Synthetic figure question data
===============

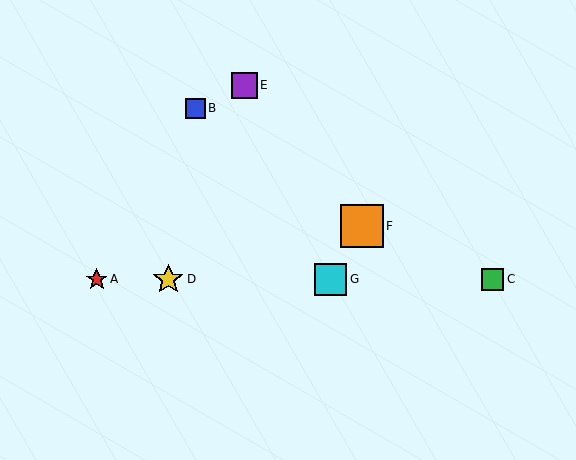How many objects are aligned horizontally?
4 objects (A, C, D, G) are aligned horizontally.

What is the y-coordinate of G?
Object G is at y≈279.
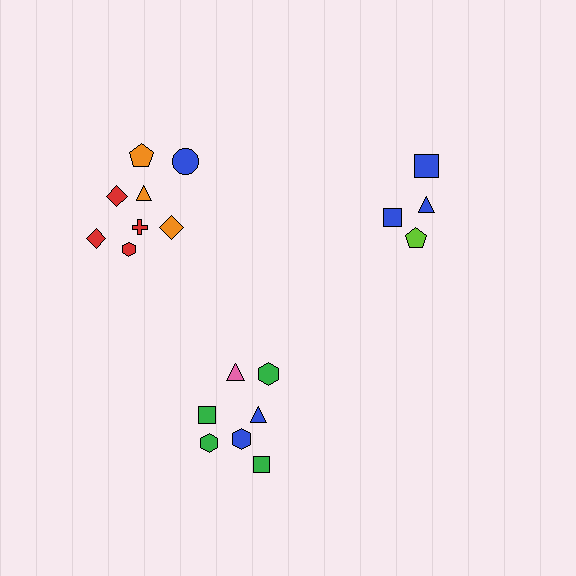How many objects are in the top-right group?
There are 4 objects.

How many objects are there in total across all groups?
There are 19 objects.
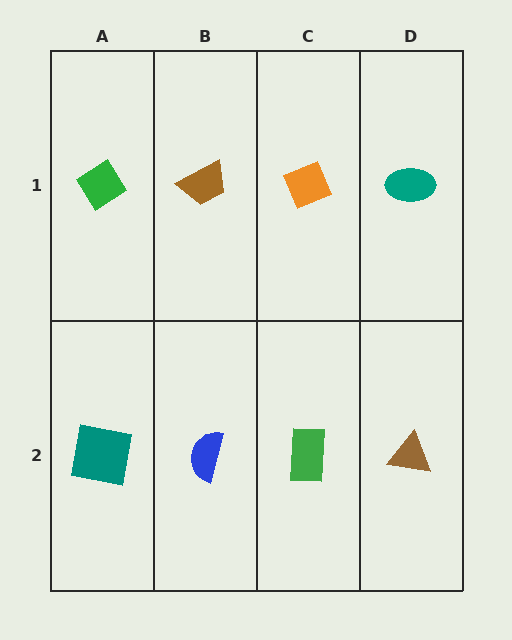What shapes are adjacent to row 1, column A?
A teal square (row 2, column A), a brown trapezoid (row 1, column B).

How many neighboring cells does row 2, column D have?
2.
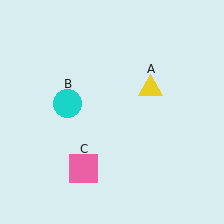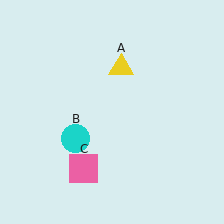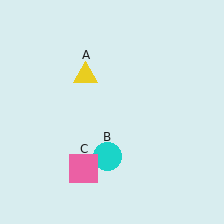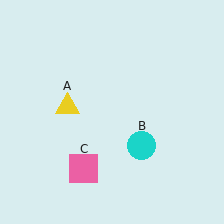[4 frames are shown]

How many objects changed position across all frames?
2 objects changed position: yellow triangle (object A), cyan circle (object B).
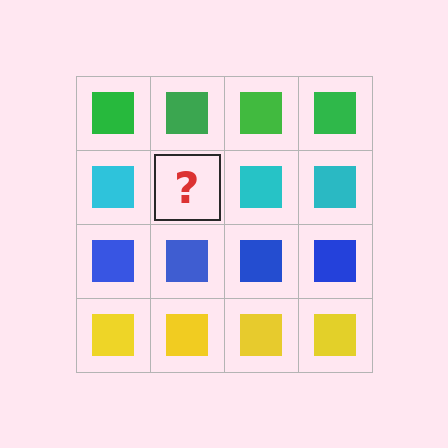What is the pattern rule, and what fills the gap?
The rule is that each row has a consistent color. The gap should be filled with a cyan square.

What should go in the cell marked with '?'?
The missing cell should contain a cyan square.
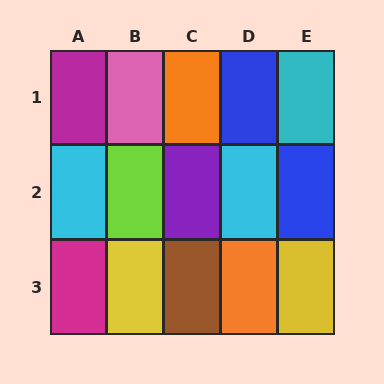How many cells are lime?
1 cell is lime.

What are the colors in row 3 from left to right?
Magenta, yellow, brown, orange, yellow.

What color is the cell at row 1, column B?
Pink.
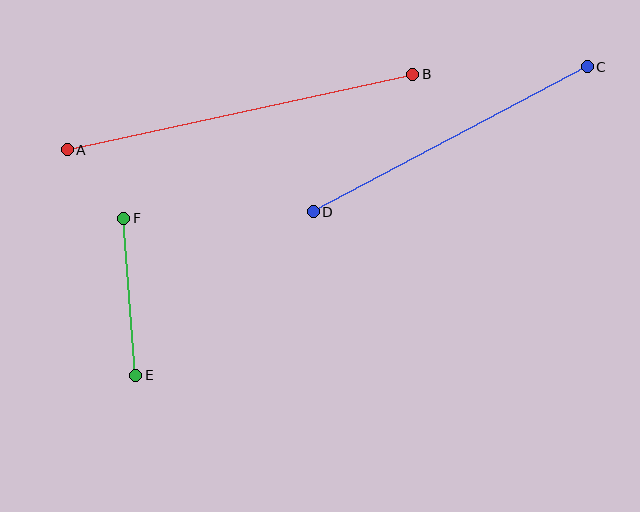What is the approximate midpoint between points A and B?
The midpoint is at approximately (240, 112) pixels.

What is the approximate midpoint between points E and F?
The midpoint is at approximately (130, 297) pixels.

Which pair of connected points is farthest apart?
Points A and B are farthest apart.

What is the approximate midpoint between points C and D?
The midpoint is at approximately (450, 139) pixels.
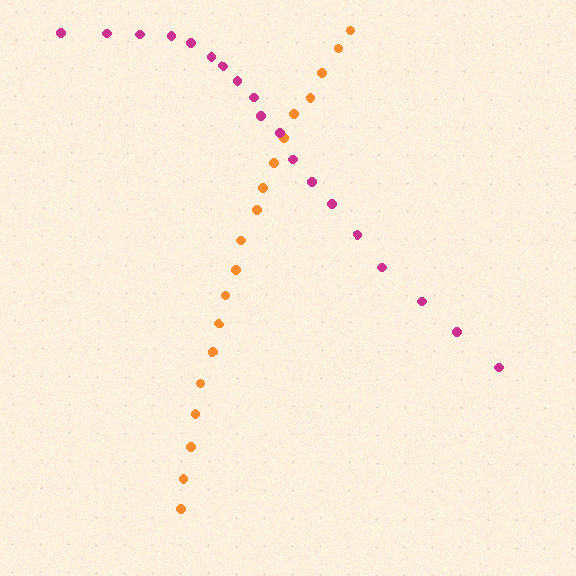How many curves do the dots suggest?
There are 2 distinct paths.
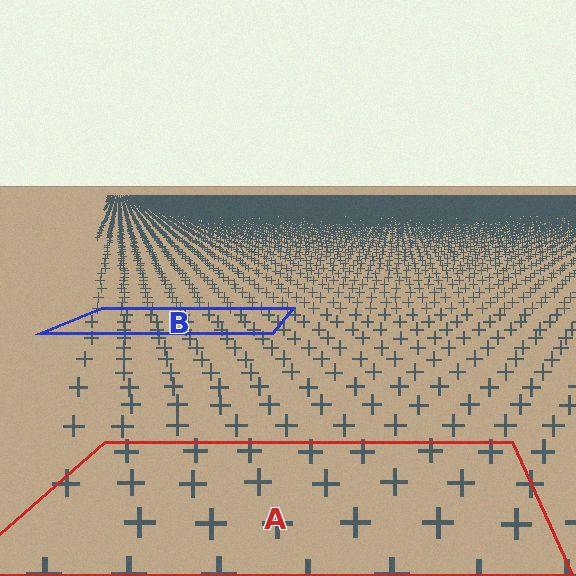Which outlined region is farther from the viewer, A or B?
Region B is farther from the viewer — the texture elements inside it appear smaller and more densely packed.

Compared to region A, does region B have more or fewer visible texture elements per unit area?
Region B has more texture elements per unit area — they are packed more densely because it is farther away.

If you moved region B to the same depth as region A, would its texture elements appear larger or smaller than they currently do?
They would appear larger. At a closer depth, the same texture elements are projected at a bigger on-screen size.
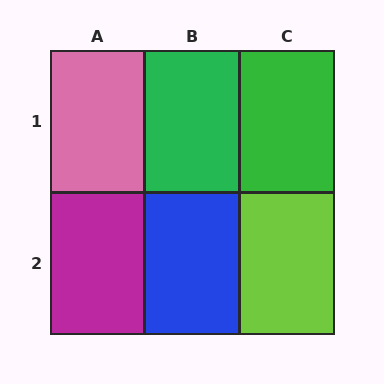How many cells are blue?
1 cell is blue.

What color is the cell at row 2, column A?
Magenta.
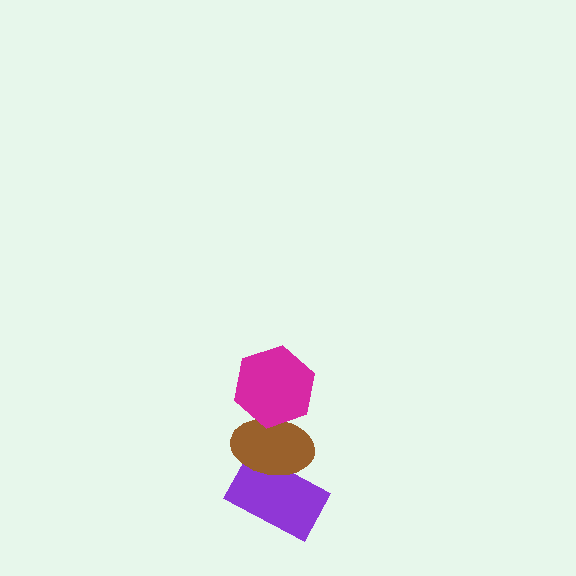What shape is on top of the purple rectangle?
The brown ellipse is on top of the purple rectangle.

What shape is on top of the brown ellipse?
The magenta hexagon is on top of the brown ellipse.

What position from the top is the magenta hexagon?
The magenta hexagon is 1st from the top.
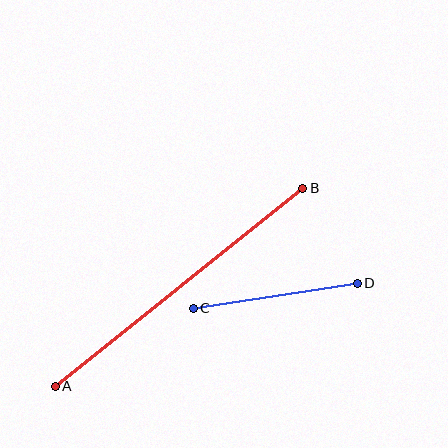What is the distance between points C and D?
The distance is approximately 166 pixels.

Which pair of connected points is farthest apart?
Points A and B are farthest apart.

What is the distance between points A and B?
The distance is approximately 317 pixels.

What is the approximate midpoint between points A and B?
The midpoint is at approximately (179, 287) pixels.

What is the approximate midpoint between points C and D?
The midpoint is at approximately (275, 296) pixels.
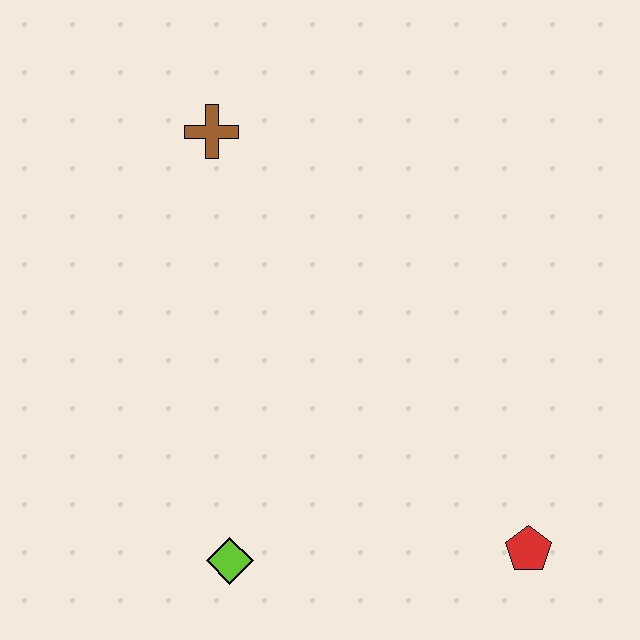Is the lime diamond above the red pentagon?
No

===============

# What is being asked
Give back the records above word for word, minus any image they hold.

# Response area
How many objects are aligned horizontally?
4 objects (A, C, D, G) are aligned horizontally.

What is the y-coordinate of G?
Object G is at y≈279.
How many objects are in the top-right group?
There are 4 objects.

How many objects are there in total across all groups?
There are 19 objects.
What shapes are adjacent to row 1, column A?
A teal square (row 2, column A), a brown trapezoid (row 1, column B).

How many neighboring cells does row 2, column D have?
2.
[4 frames are shown]

How many objects changed position across all frames?
2 objects changed position: yellow triangle (object A), cyan circle (object B).
What is the pattern rule, and what fills the gap?
The rule is that each row has a consistent color. The gap should be filled with a cyan square.

What should go in the cell marked with '?'?
The missing cell should contain a cyan square.
How many cells are lime?
1 cell is lime.

What are the colors in row 3 from left to right?
Magenta, yellow, brown, orange, yellow.

What color is the cell at row 1, column B?
Pink.
What is the approximate midpoint between points A and B?
The midpoint is at approximately (240, 112) pixels.

What is the approximate midpoint between points E and F?
The midpoint is at approximately (130, 297) pixels.

Which pair of connected points is farthest apart?
Points A and B are farthest apart.

What is the approximate midpoint between points C and D?
The midpoint is at approximately (450, 139) pixels.
How many curves do the dots suggest?
There are 2 distinct paths.
Which outlined region is farther from the viewer, A or B?
Region B is farther from the viewer — the texture elements inside it appear smaller and more densely packed.

Compared to region A, does region B have more or fewer visible texture elements per unit area?
Region B has more texture elements per unit area — they are packed more densely because it is farther away.

If you moved region B to the same depth as region A, would its texture elements appear larger or smaller than they currently do?
They would appear larger. At a closer depth, the same texture elements are projected at a bigger on-screen size.
How many cells are blue?
1 cell is blue.

What color is the cell at row 2, column A?
Magenta.
What shape is on top of the purple rectangle?
The brown ellipse is on top of the purple rectangle.

What shape is on top of the brown ellipse?
The magenta hexagon is on top of the brown ellipse.

What position from the top is the magenta hexagon?
The magenta hexagon is 1st from the top.
What is the distance between points C and D?
The distance is approximately 166 pixels.

Which pair of connected points is farthest apart?
Points A and B are farthest apart.

What is the distance between points A and B?
The distance is approximately 317 pixels.

What is the approximate midpoint between points A and B?
The midpoint is at approximately (179, 287) pixels.

What is the approximate midpoint between points C and D?
The midpoint is at approximately (275, 296) pixels.
Is the lime diamond above the red pentagon?
No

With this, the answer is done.